**Excerpted data:**
--- START ---

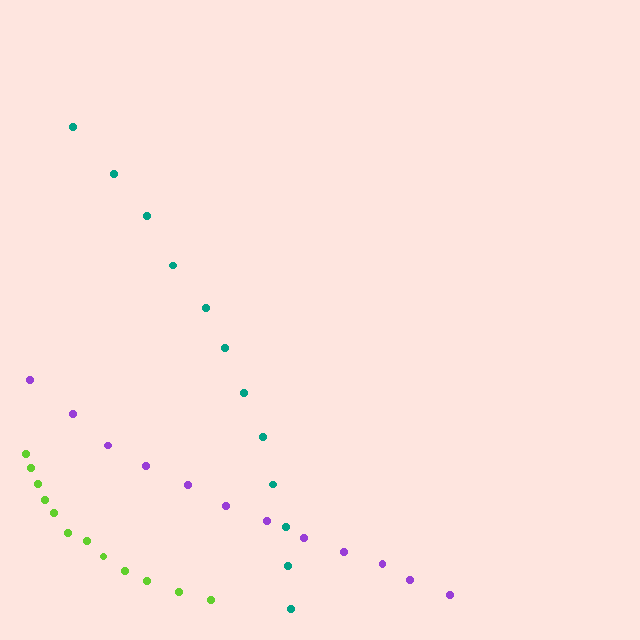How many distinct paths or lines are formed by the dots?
There are 3 distinct paths.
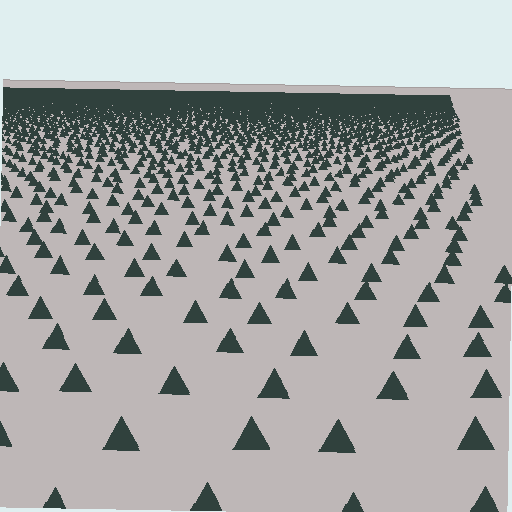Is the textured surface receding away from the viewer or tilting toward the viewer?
The surface is receding away from the viewer. Texture elements get smaller and denser toward the top.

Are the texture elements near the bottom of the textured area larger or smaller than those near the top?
Larger. Near the bottom, elements are closer to the viewer and appear at a bigger on-screen size.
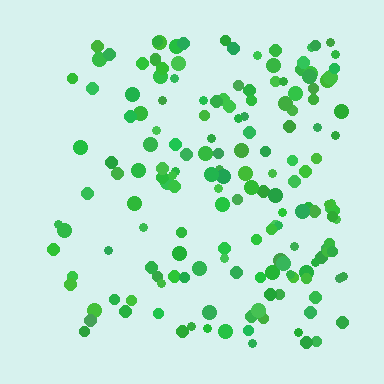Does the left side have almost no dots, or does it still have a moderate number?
Still a moderate number, just noticeably fewer than the right.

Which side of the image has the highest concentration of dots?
The right.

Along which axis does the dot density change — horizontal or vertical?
Horizontal.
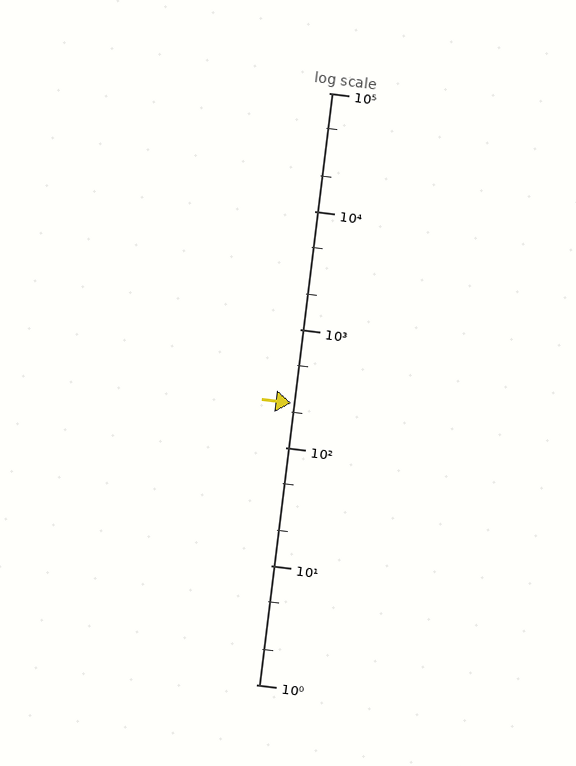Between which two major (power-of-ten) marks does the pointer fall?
The pointer is between 100 and 1000.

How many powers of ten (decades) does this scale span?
The scale spans 5 decades, from 1 to 100000.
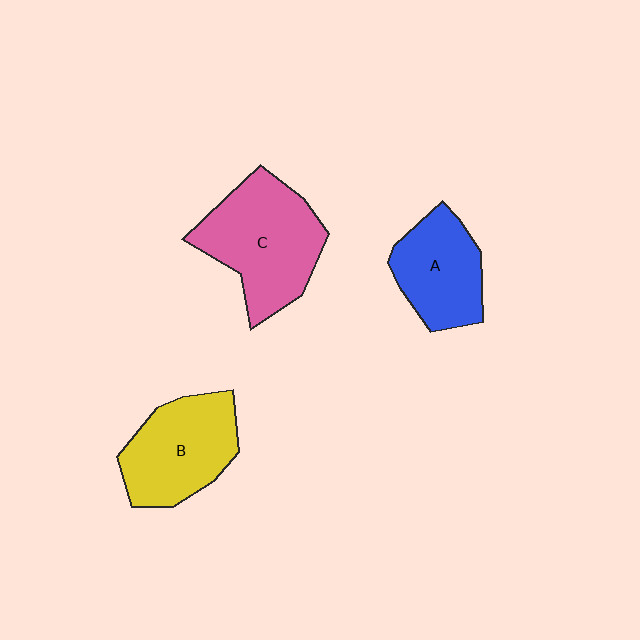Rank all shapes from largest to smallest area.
From largest to smallest: C (pink), B (yellow), A (blue).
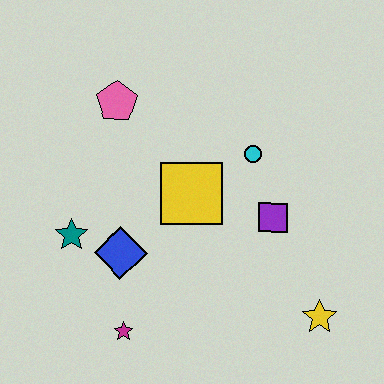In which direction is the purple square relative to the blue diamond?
The purple square is to the right of the blue diamond.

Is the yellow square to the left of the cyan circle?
Yes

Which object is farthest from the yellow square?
The yellow star is farthest from the yellow square.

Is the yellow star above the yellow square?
No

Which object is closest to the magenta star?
The blue diamond is closest to the magenta star.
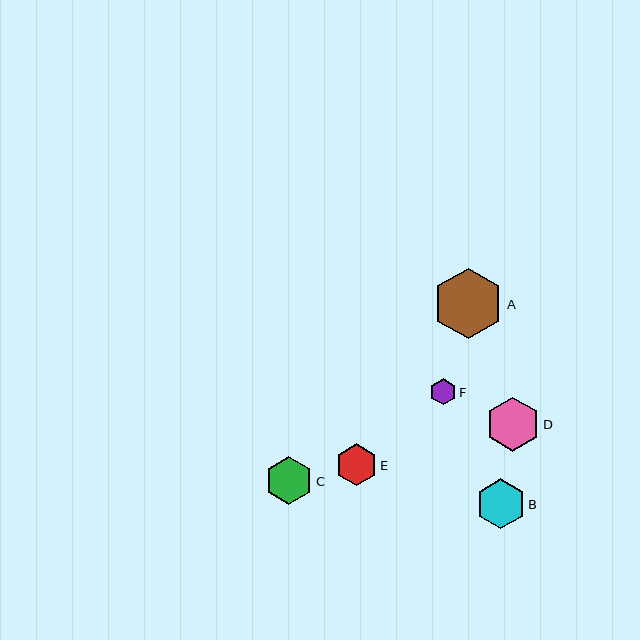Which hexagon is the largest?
Hexagon A is the largest with a size of approximately 70 pixels.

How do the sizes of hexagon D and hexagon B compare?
Hexagon D and hexagon B are approximately the same size.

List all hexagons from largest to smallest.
From largest to smallest: A, D, B, C, E, F.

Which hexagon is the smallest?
Hexagon F is the smallest with a size of approximately 26 pixels.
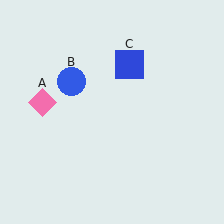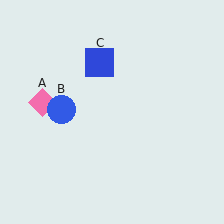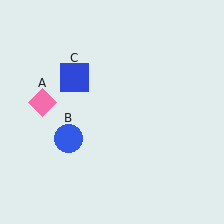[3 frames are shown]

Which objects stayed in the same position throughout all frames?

--- END ---

**Exercise objective:** Write the records out again in full, exactly, and skip every picture.

**Response to the exercise:**
How many distinct paths or lines are formed by the dots?
There are 3 distinct paths.
Is the textured surface receding away from the viewer or tilting toward the viewer?
The surface is receding away from the viewer. Texture elements get smaller and denser toward the top.

Are the texture elements near the bottom of the textured area larger or smaller than those near the top?
Larger. Near the bottom, elements are closer to the viewer and appear at a bigger on-screen size.
Does the left side have almost no dots, or does it still have a moderate number?
Still a moderate number, just noticeably fewer than the right.

Which side of the image has the highest concentration of dots?
The right.

Along which axis does the dot density change — horizontal or vertical?
Horizontal.
Between which two major (power-of-ten) marks does the pointer fall?
The pointer is between 100 and 1000.

How many powers of ten (decades) does this scale span?
The scale spans 5 decades, from 1 to 100000.
Rank all shapes from largest to smallest area.
From largest to smallest: C (pink), B (yellow), A (blue).
In which direction is the purple square relative to the blue diamond?
The purple square is to the right of the blue diamond.

Is the yellow square to the left of the cyan circle?
Yes

Which object is farthest from the yellow square?
The yellow star is farthest from the yellow square.

Is the yellow star above the yellow square?
No

Which object is closest to the magenta star?
The blue diamond is closest to the magenta star.
Which hexagon is the largest?
Hexagon A is the largest with a size of approximately 70 pixels.

How do the sizes of hexagon D and hexagon B compare?
Hexagon D and hexagon B are approximately the same size.

List all hexagons from largest to smallest.
From largest to smallest: A, D, B, C, E, F.

Which hexagon is the smallest?
Hexagon F is the smallest with a size of approximately 26 pixels.
[3 frames are shown]

Which objects stayed in the same position throughout all frames?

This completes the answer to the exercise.